Work to complete ::
Please write out all of the data below exactly, without including the pictures.

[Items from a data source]
******

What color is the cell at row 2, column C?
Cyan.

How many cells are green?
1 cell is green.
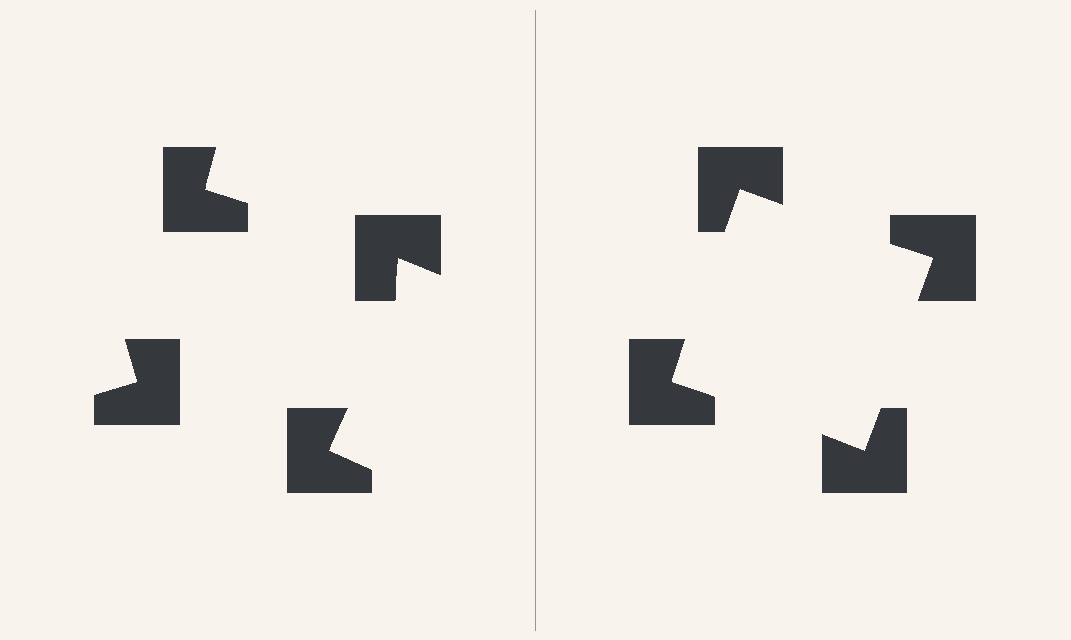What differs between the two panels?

******

Solution to the exercise ::
What color is the cell at row 2, column C?
Cyan.

How many cells are green?
1 cell is green.
What differs between the two panels?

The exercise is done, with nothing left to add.